-- Entries from a dataset --
** begin **
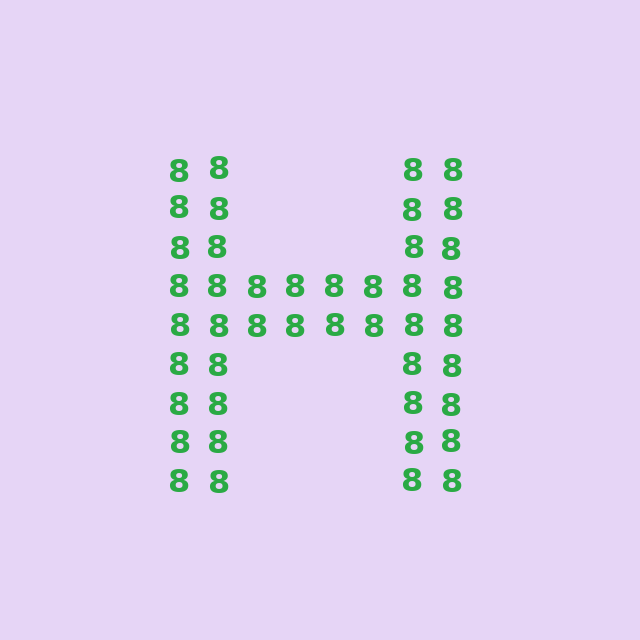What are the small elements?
The small elements are digit 8's.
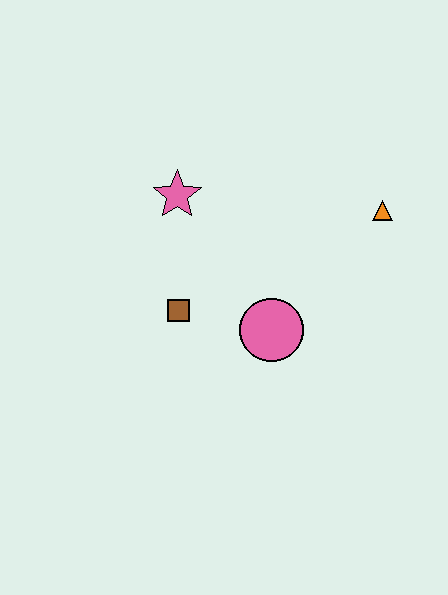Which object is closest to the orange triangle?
The pink circle is closest to the orange triangle.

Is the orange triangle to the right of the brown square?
Yes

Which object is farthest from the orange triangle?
The brown square is farthest from the orange triangle.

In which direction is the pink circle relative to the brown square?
The pink circle is to the right of the brown square.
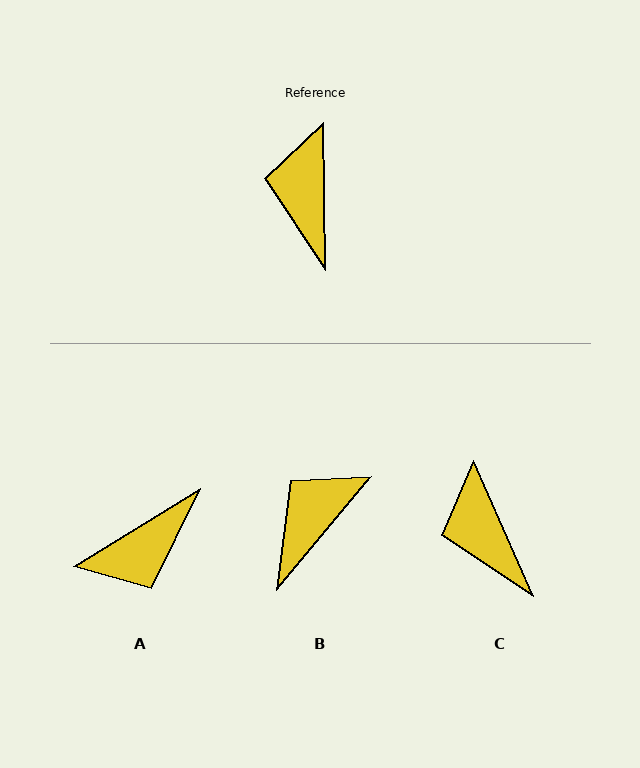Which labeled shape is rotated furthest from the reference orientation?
A, about 120 degrees away.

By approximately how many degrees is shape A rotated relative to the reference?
Approximately 120 degrees counter-clockwise.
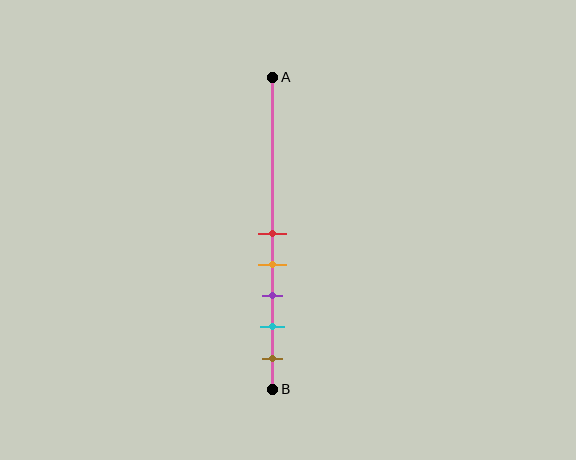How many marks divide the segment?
There are 5 marks dividing the segment.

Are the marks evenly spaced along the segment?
The marks are evenly spaced relative to one another, but the end sections next to A and B have different lengths, so they do not divide the segment into equal parts.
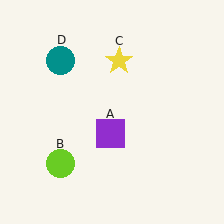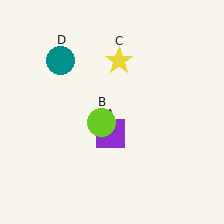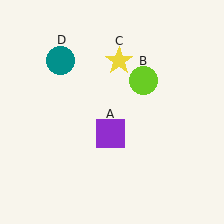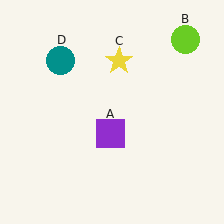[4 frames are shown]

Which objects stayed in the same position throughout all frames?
Purple square (object A) and yellow star (object C) and teal circle (object D) remained stationary.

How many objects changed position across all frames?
1 object changed position: lime circle (object B).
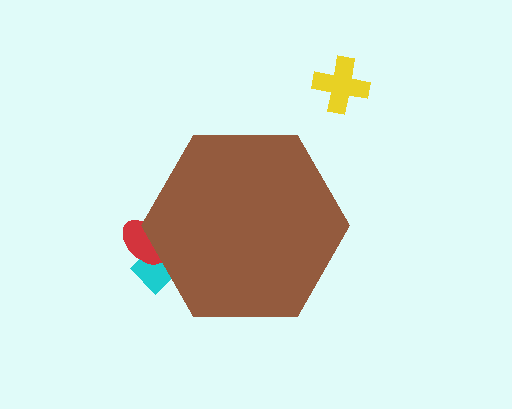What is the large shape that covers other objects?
A brown hexagon.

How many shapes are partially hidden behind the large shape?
2 shapes are partially hidden.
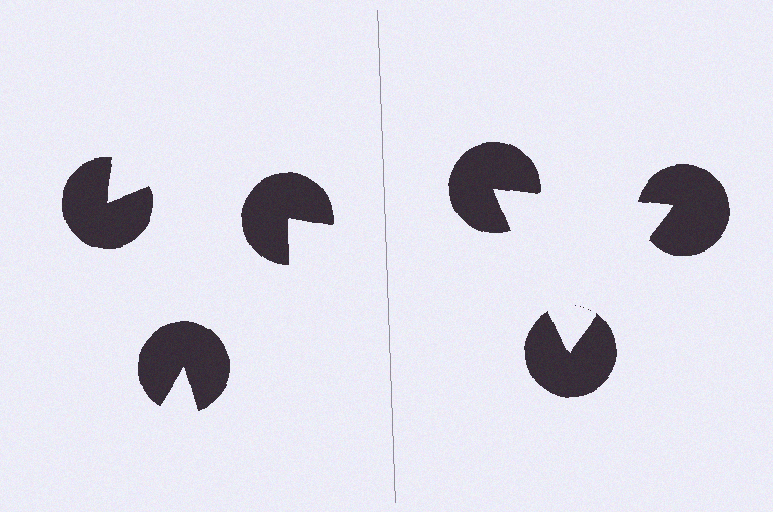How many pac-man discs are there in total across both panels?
6 — 3 on each side.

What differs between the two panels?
The pac-man discs are positioned identically on both sides; only the wedge orientations differ. On the right they align to a triangle; on the left they are misaligned.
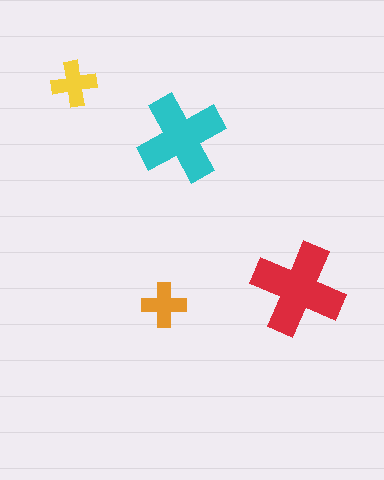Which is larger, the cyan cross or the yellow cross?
The cyan one.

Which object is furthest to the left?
The yellow cross is leftmost.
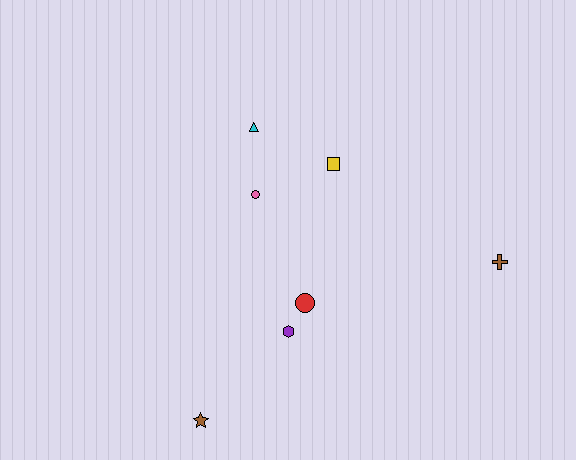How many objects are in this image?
There are 7 objects.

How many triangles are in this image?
There is 1 triangle.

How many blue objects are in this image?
There are no blue objects.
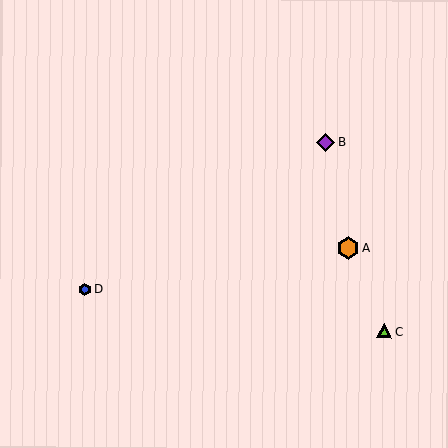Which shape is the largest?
The orange hexagon (labeled A) is the largest.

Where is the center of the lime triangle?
The center of the lime triangle is at (384, 331).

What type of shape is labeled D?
Shape D is a blue hexagon.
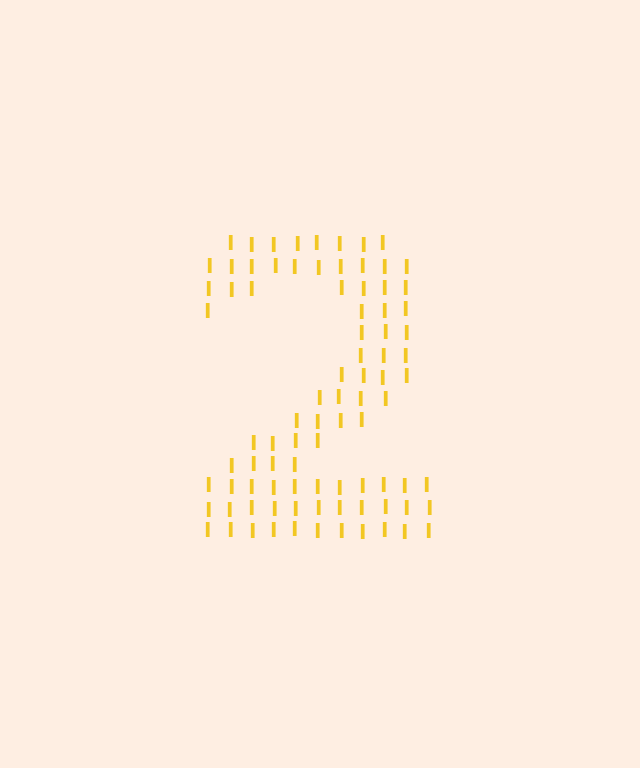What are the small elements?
The small elements are letter I's.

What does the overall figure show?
The overall figure shows the digit 2.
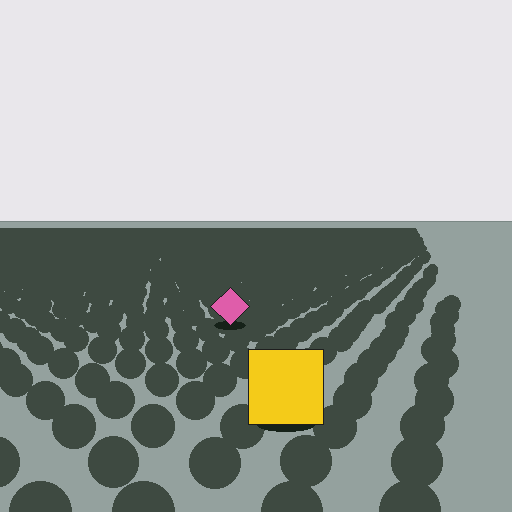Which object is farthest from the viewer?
The pink diamond is farthest from the viewer. It appears smaller and the ground texture around it is denser.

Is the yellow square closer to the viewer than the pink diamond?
Yes. The yellow square is closer — you can tell from the texture gradient: the ground texture is coarser near it.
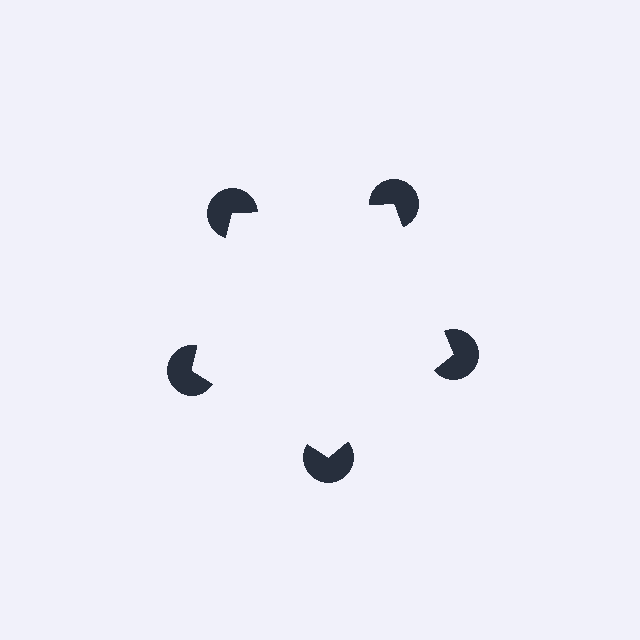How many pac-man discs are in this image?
There are 5 — one at each vertex of the illusory pentagon.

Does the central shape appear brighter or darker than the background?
It typically appears slightly brighter than the background, even though no actual brightness change is drawn.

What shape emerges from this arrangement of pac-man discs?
An illusory pentagon — its edges are inferred from the aligned wedge cuts in the pac-man discs, not physically drawn.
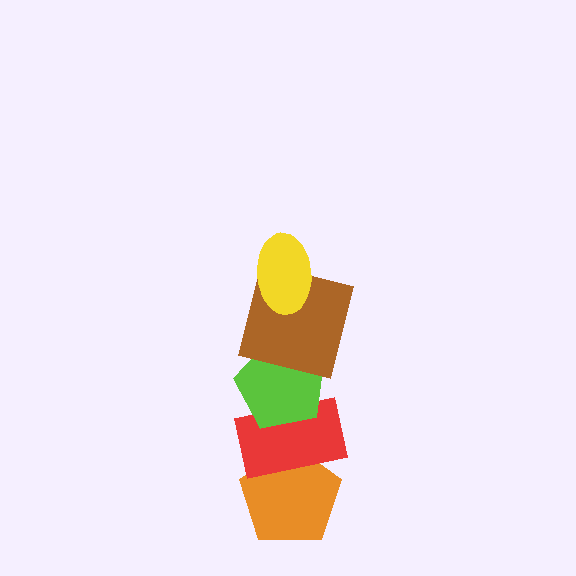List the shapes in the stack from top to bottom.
From top to bottom: the yellow ellipse, the brown square, the lime pentagon, the red rectangle, the orange pentagon.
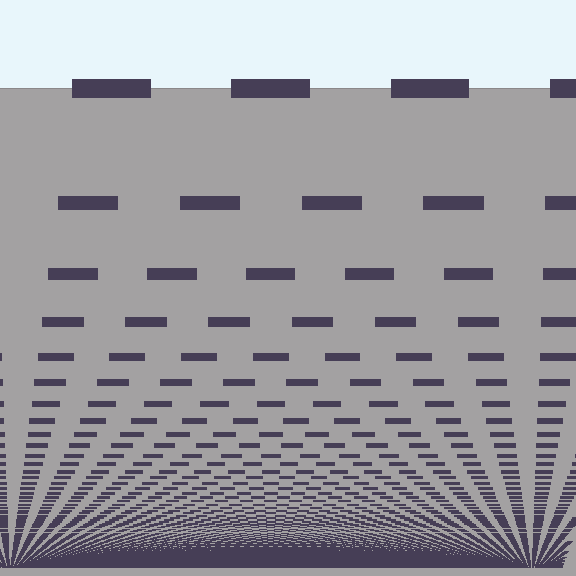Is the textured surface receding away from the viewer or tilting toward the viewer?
The surface appears to tilt toward the viewer. Texture elements get larger and sparser toward the top.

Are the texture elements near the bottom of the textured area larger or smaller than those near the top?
Smaller. The gradient is inverted — elements near the bottom are smaller and denser.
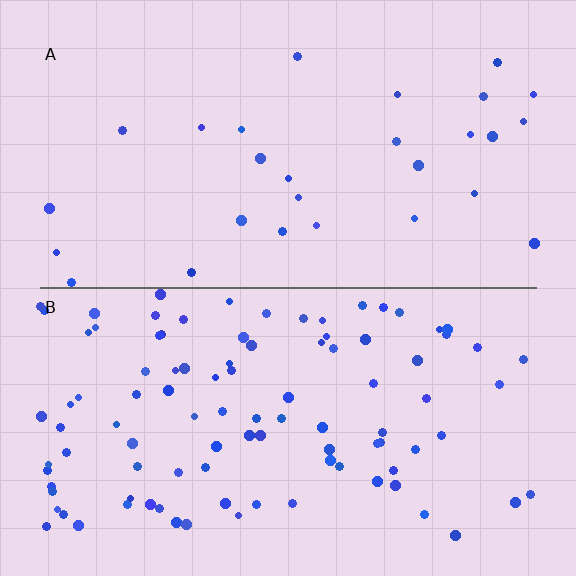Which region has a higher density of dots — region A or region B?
B (the bottom).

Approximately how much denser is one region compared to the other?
Approximately 3.5× — region B over region A.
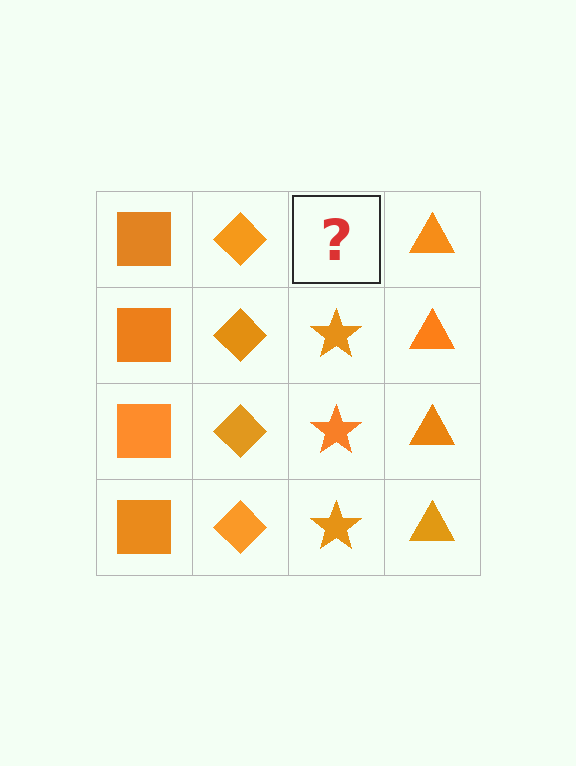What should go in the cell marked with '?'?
The missing cell should contain an orange star.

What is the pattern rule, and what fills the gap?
The rule is that each column has a consistent shape. The gap should be filled with an orange star.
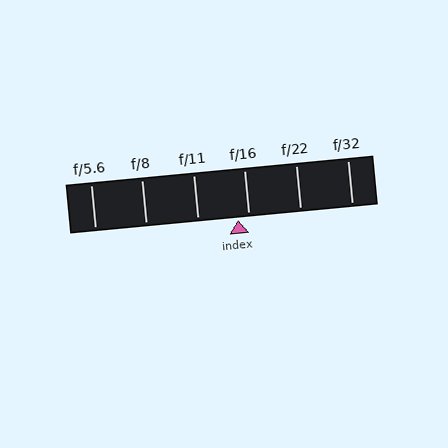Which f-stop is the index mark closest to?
The index mark is closest to f/16.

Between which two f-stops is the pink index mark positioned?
The index mark is between f/11 and f/16.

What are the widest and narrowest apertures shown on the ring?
The widest aperture shown is f/5.6 and the narrowest is f/32.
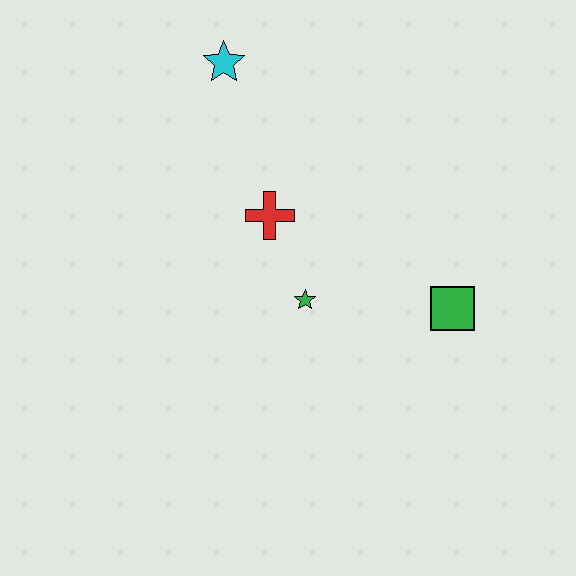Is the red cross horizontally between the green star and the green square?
No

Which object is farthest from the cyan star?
The green square is farthest from the cyan star.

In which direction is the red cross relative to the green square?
The red cross is to the left of the green square.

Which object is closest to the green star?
The red cross is closest to the green star.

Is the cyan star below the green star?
No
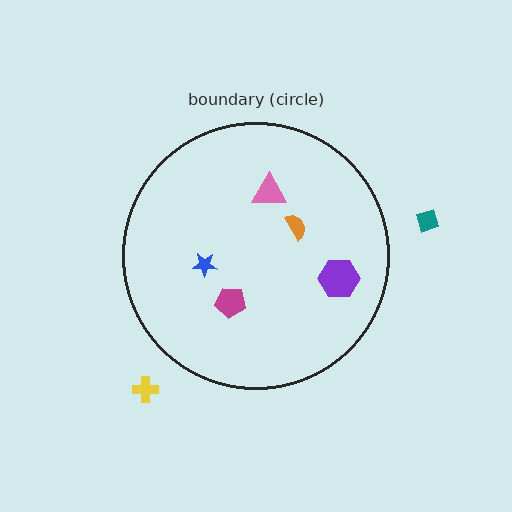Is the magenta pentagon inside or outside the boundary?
Inside.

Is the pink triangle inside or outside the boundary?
Inside.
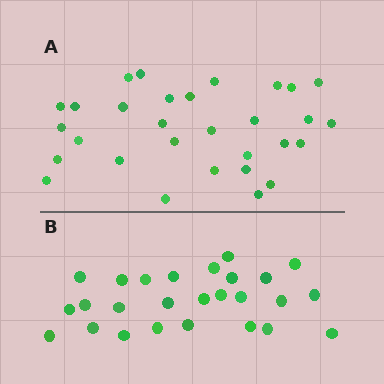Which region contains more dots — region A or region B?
Region A (the top region) has more dots.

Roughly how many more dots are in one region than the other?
Region A has about 4 more dots than region B.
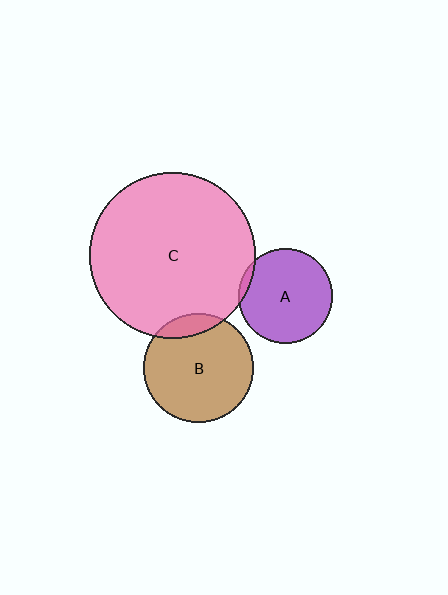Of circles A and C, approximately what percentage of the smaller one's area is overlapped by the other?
Approximately 5%.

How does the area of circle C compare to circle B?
Approximately 2.3 times.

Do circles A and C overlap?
Yes.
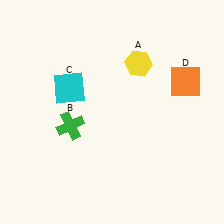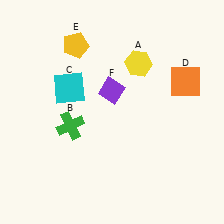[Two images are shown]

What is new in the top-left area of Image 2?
A purple diamond (F) was added in the top-left area of Image 2.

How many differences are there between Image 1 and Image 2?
There are 2 differences between the two images.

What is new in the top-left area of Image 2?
A yellow pentagon (E) was added in the top-left area of Image 2.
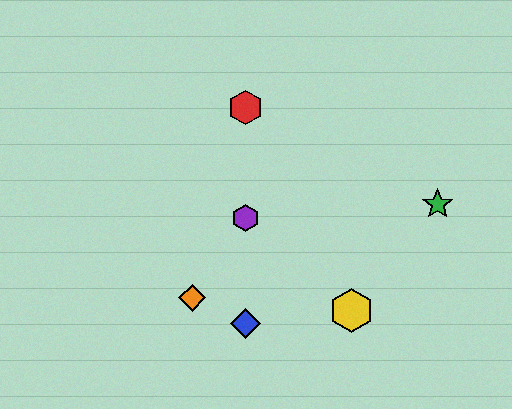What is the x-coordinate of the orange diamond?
The orange diamond is at x≈192.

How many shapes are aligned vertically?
** end **
-- Written problem --
Transcribe every line from the records above without alteration, and leave out the images.

-- Full solution --
What are the small elements?
The small elements are digit 8's.
Which object is closest to the orange triangle?
The pink circle is closest to the orange triangle.

Is the orange triangle to the right of the brown square?
Yes

Which object is farthest from the orange triangle?
The brown square is farthest from the orange triangle.

In which direction is the pink circle relative to the brown square?
The pink circle is to the right of the brown square.
Which labeled shape is rotated furthest from the reference orientation?
A, about 120 degrees away.

By approximately how many degrees is shape A rotated relative to the reference?
Approximately 120 degrees counter-clockwise.
How many marks divide the segment?
There are 5 marks dividing the segment.

Are the marks evenly spaced along the segment?
The marks are evenly spaced relative to one another, but the end sections next to A and B have different lengths, so they do not divide the segment into equal parts.
[4 frames are shown]

Which objects stayed in the same position throughout all frames?
Purple square (object A) and yellow star (object C) and teal circle (object D) remained stationary.

How many objects changed position across all frames?
1 object changed position: lime circle (object B).
What is the large shape that covers other objects?
A brown hexagon.

How many shapes are partially hidden behind the large shape?
2 shapes are partially hidden.
How many pac-man discs are there in total across both panels?
6 — 3 on each side.

What differs between the two panels?
The pac-man discs are positioned identically on both sides; only the wedge orientations differ. On the right they align to a triangle; on the left they are misaligned.
Which is larger, the cyan cross or the yellow cross?
The cyan one.

Which object is furthest to the left?
The yellow cross is leftmost.
How many objects are in this image?
There are 7 objects.

How many triangles are in this image?
There is 1 triangle.

How many blue objects are in this image?
There are no blue objects.
Which shape is the largest?
The orange hexagon (labeled A) is the largest.

Where is the center of the lime triangle?
The center of the lime triangle is at (384, 331).

What type of shape is labeled D?
Shape D is a blue hexagon.
What are the small elements?
The small elements are letter I's.

What does the overall figure show?
The overall figure shows the digit 2.
Which object is farthest from the viewer?
The pink diamond is farthest from the viewer. It appears smaller and the ground texture around it is denser.

Is the yellow square closer to the viewer than the pink diamond?
Yes. The yellow square is closer — you can tell from the texture gradient: the ground texture is coarser near it.
How many pac-man discs are in this image?
There are 5 — one at each vertex of the illusory pentagon.

Does the central shape appear brighter or darker than the background?
It typically appears slightly brighter than the background, even though no actual brightness change is drawn.

What shape emerges from this arrangement of pac-man discs?
An illusory pentagon — its edges are inferred from the aligned wedge cuts in the pac-man discs, not physically drawn.
List the shapes in the stack from top to bottom.
From top to bottom: the yellow ellipse, the brown square, the lime pentagon, the red rectangle, the orange pentagon.
Is the textured surface receding away from the viewer or tilting toward the viewer?
The surface appears to tilt toward the viewer. Texture elements get larger and sparser toward the top.

Are the texture elements near the bottom of the textured area larger or smaller than those near the top?
Smaller. The gradient is inverted — elements near the bottom are smaller and denser.
Which region has a higher density of dots — region A or region B?
B (the bottom).

Approximately how much denser is one region compared to the other?
Approximately 3.5× — region B over region A.
What should go in the cell marked with '?'?
The missing cell should contain an orange star.

What is the pattern rule, and what fills the gap?
The rule is that each column has a consistent shape. The gap should be filled with an orange star.
Which f-stop is the index mark closest to?
The index mark is closest to f/16.

Between which two f-stops is the pink index mark positioned?
The index mark is between f/11 and f/16.

What are the widest and narrowest apertures shown on the ring?
The widest aperture shown is f/5.6 and the narrowest is f/32.
Is the red cross horizontally between the green star and the green square?
No

Which object is farthest from the cyan star?
The green square is farthest from the cyan star.

In which direction is the red cross relative to the green square?
The red cross is to the left of the green square.

Which object is closest to the green star?
The red cross is closest to the green star.

Is the cyan star below the green star?
No
Is the magenta pentagon inside or outside the boundary?
Inside.

Is the pink triangle inside or outside the boundary?
Inside.
Which region contains more dots — region A or region B?
Region A (the top region) has more dots.

Roughly how many more dots are in one region than the other?
Region A has about 4 more dots than region B.
Of circles A and C, approximately what percentage of the smaller one's area is overlapped by the other?
Approximately 5%.

How does the area of circle C compare to circle B?
Approximately 2.3 times.

Do circles A and C overlap?
Yes.
[Two images are shown]

What is new in the top-left area of Image 2?
A purple diamond (F) was added in the top-left area of Image 2.

How many differences are there between Image 1 and Image 2?
There are 2 differences between the two images.

What is new in the top-left area of Image 2?
A yellow pentagon (E) was added in the top-left area of Image 2.
What is the x-coordinate of the orange diamond?
The orange diamond is at x≈192.

How many shapes are aligned vertically?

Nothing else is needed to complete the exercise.